----- RECORD EXTRACTS -----

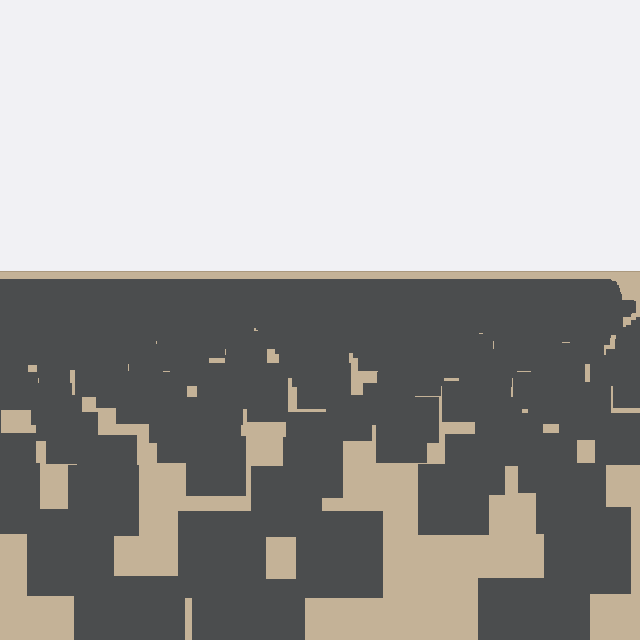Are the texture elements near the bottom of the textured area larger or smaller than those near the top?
Larger. Near the bottom, elements are closer to the viewer and appear at a bigger on-screen size.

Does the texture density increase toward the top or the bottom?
Density increases toward the top.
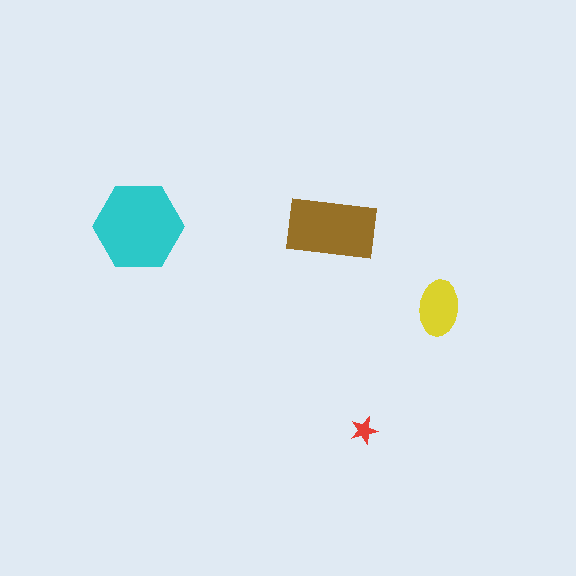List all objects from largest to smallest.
The cyan hexagon, the brown rectangle, the yellow ellipse, the red star.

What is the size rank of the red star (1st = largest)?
4th.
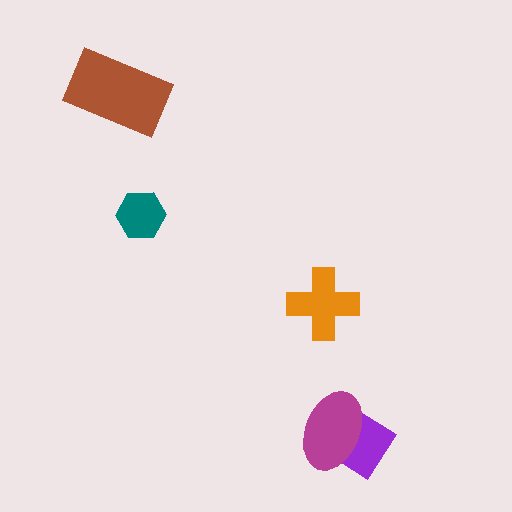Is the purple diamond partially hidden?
Yes, it is partially covered by another shape.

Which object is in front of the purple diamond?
The magenta ellipse is in front of the purple diamond.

-----

■ **TASK STATEMENT**:
Repeat the preceding records precisely, and leave every picture out of the copy.

■ **RIGHT ANSWER**:
Are the texture elements near the bottom of the textured area larger or smaller than those near the top?
Larger. Near the bottom, elements are closer to the viewer and appear at a bigger on-screen size.

Does the texture density increase toward the top or the bottom?
Density increases toward the top.
List all objects from largest to smallest.
The cyan hexagon, the brown rectangle, the yellow ellipse, the red star.

What is the size rank of the red star (1st = largest)?
4th.
Is the purple diamond partially hidden?
Yes, it is partially covered by another shape.

Which object is in front of the purple diamond?
The magenta ellipse is in front of the purple diamond.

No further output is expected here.